Task:
Lines before the one containing "Approximately what percentage" are left out; copy that line and every later line through the end of the data exactly.

===============

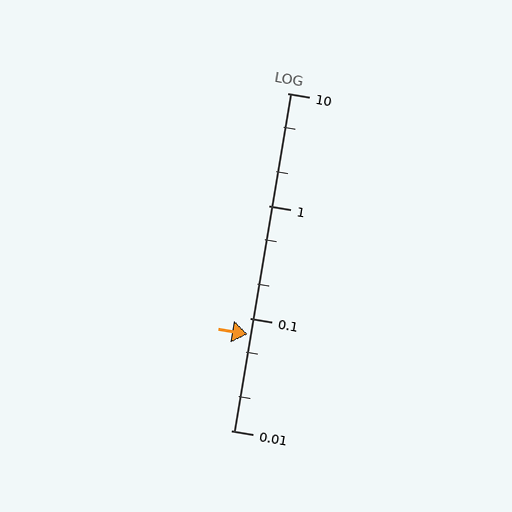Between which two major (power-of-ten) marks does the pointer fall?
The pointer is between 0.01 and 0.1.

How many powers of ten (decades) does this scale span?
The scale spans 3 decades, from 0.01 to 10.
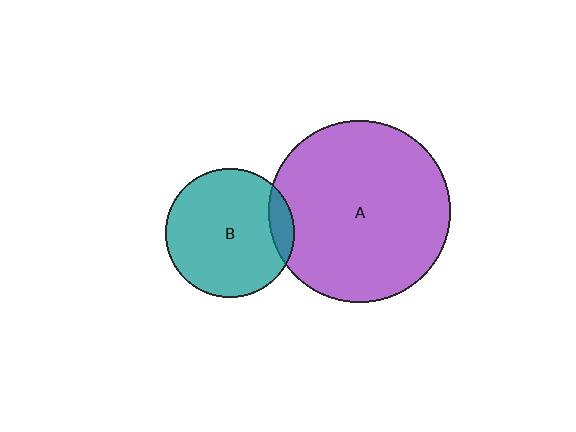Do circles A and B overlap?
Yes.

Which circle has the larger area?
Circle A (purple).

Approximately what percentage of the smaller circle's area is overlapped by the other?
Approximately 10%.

===============

Expected output:
Approximately what percentage of the smaller circle's area is overlapped by the other?
Approximately 10%.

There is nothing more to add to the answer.